■ **Exercise details**
Reproduce the data exactly and drop any pictures it holds.

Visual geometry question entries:
— start —

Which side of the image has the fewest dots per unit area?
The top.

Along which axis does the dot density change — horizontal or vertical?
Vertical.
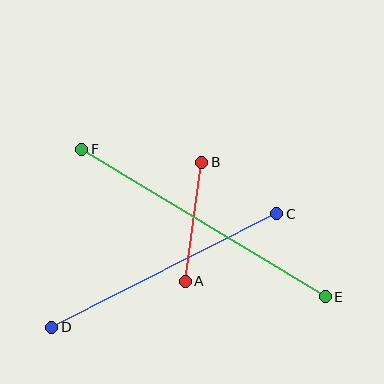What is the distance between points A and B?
The distance is approximately 120 pixels.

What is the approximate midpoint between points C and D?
The midpoint is at approximately (164, 271) pixels.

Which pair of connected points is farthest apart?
Points E and F are farthest apart.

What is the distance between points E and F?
The distance is approximately 285 pixels.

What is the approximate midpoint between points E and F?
The midpoint is at approximately (204, 223) pixels.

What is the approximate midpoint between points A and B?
The midpoint is at approximately (194, 222) pixels.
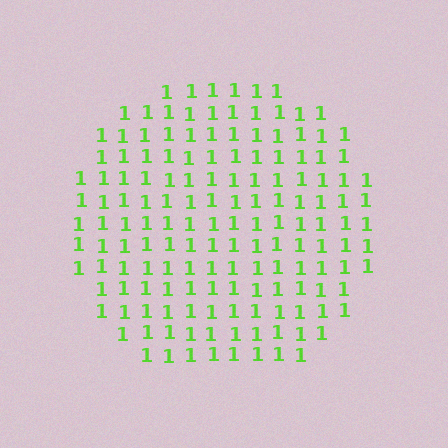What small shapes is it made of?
It is made of small digit 1's.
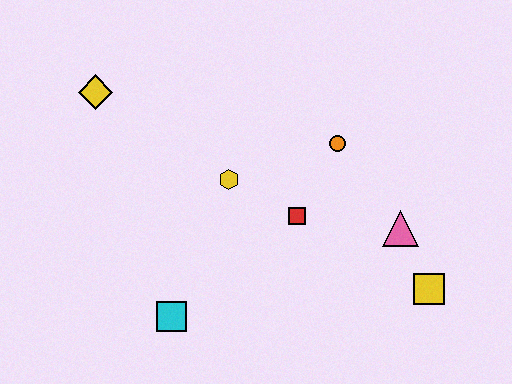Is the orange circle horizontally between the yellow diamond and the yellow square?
Yes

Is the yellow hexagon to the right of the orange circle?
No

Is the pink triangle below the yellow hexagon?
Yes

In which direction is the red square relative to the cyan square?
The red square is to the right of the cyan square.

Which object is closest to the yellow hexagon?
The red square is closest to the yellow hexagon.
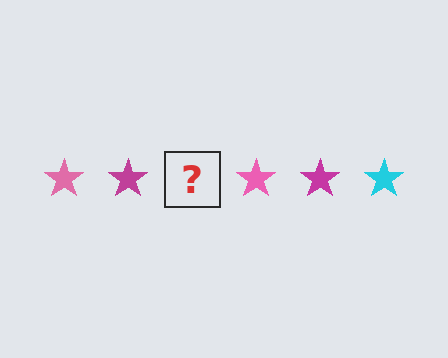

— end —

■ **Written answer**
Which side of the image has the fewest dots per unit area?
The top.

Along which axis does the dot density change — horizontal or vertical?
Vertical.
What is the distance between points A and B?
The distance is approximately 120 pixels.

What is the approximate midpoint between points C and D?
The midpoint is at approximately (164, 271) pixels.

Which pair of connected points is farthest apart?
Points E and F are farthest apart.

What is the distance between points E and F?
The distance is approximately 285 pixels.

What is the approximate midpoint between points E and F?
The midpoint is at approximately (204, 223) pixels.

What is the approximate midpoint between points A and B?
The midpoint is at approximately (194, 222) pixels.
What small shapes is it made of?
It is made of small digit 1's.
Is the orange circle horizontally between the yellow diamond and the yellow square?
Yes

Is the yellow hexagon to the right of the orange circle?
No

Is the pink triangle below the yellow hexagon?
Yes

In which direction is the red square relative to the cyan square?
The red square is to the right of the cyan square.

Which object is closest to the yellow hexagon?
The red square is closest to the yellow hexagon.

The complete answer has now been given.